- _What you have to do_: Leave out any pictures and transcribe all other data below exactly.

- _Material supplied_:
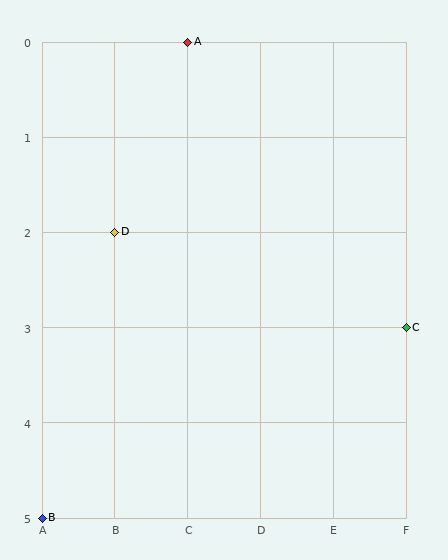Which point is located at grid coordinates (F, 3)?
Point C is at (F, 3).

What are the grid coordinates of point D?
Point D is at grid coordinates (B, 2).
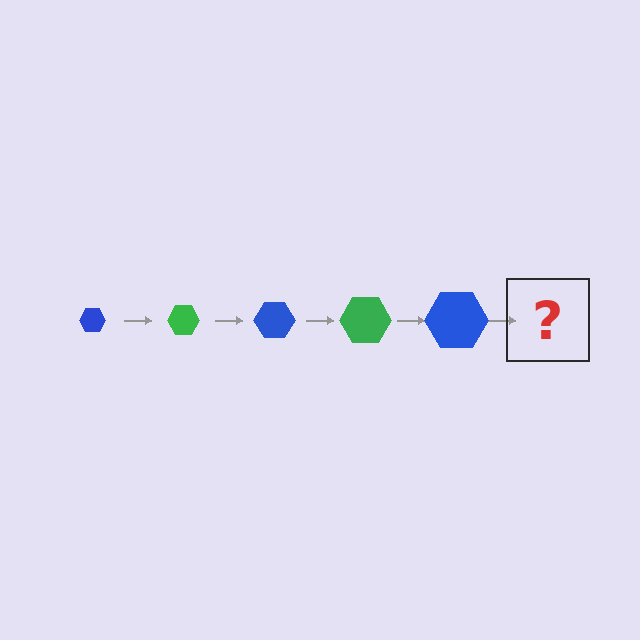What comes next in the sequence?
The next element should be a green hexagon, larger than the previous one.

- _Answer below_:
Which point is located at grid coordinates (F, 3)?
Point C is at (F, 3).

What are the grid coordinates of point D?
Point D is at grid coordinates (B, 2).
What comes next in the sequence?
The next element should be a green hexagon, larger than the previous one.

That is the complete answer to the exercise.